◆ Exercise: Quote the material exactly from the line that contains "Of circles A" through its last line. Any pictures are to be left out.

----------------

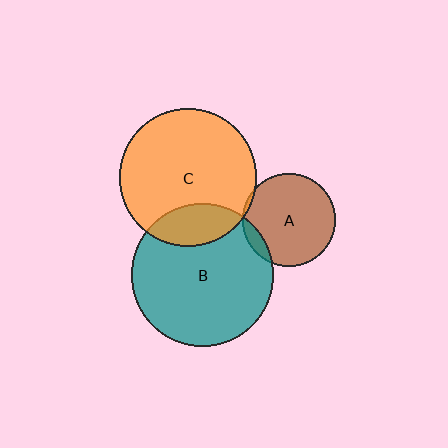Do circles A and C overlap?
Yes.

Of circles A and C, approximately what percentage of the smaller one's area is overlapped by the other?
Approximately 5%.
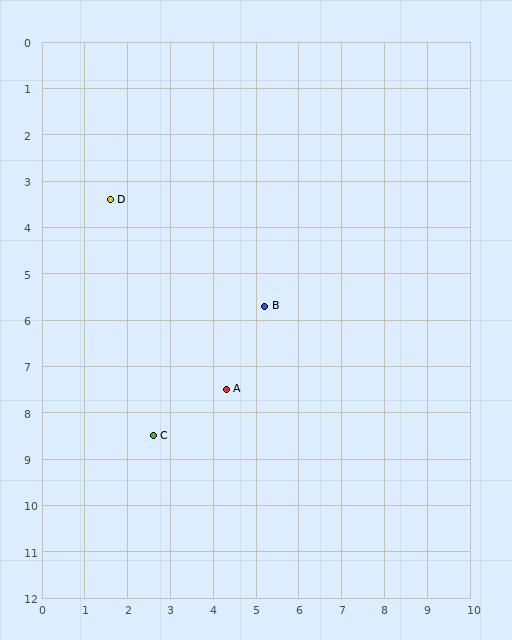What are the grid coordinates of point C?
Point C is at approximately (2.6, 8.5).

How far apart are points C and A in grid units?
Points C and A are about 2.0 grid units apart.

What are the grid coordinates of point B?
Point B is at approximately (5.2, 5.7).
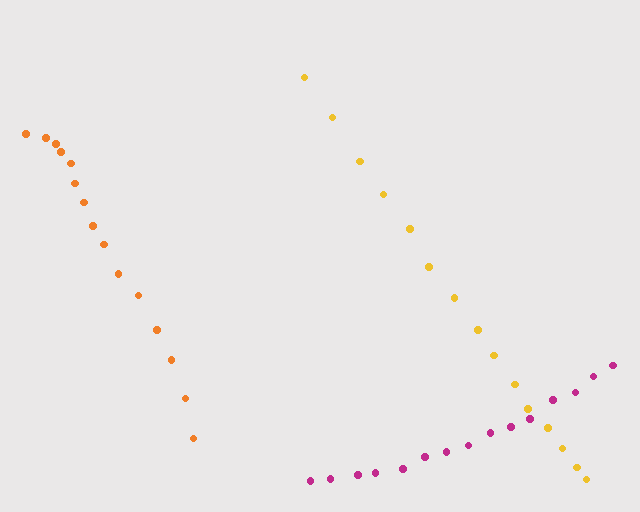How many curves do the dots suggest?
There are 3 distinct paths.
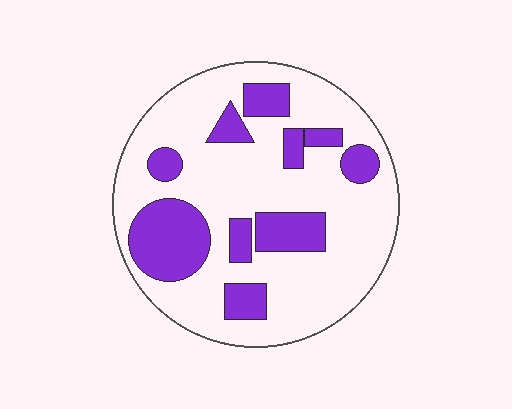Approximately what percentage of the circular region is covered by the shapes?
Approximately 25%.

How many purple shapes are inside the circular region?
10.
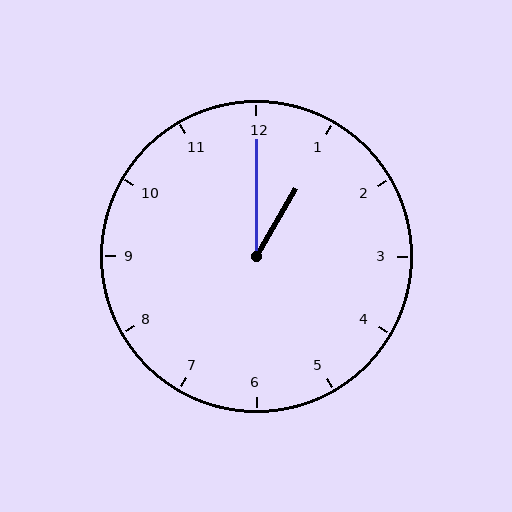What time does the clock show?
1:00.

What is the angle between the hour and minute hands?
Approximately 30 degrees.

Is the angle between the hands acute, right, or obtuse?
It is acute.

----------------

◆ Complete response:
Of circles A and C, approximately what percentage of the smaller one's area is overlapped by the other?
Approximately 5%.
What are the grid coordinates of point C?
Point C is at approximately (2.6, 8.5).

How far apart are points C and A in grid units?
Points C and A are about 2.0 grid units apart.

What are the grid coordinates of point B?
Point B is at approximately (5.2, 5.7).
How many curves do the dots suggest?
There are 3 distinct paths.
Approximately what percentage of the circular region is covered by the shapes?
Approximately 25%.

How many purple shapes are inside the circular region?
10.
What time does the clock show?
1:00.

What is the angle between the hour and minute hands?
Approximately 30 degrees.

Is the angle between the hands acute, right, or obtuse?
It is acute.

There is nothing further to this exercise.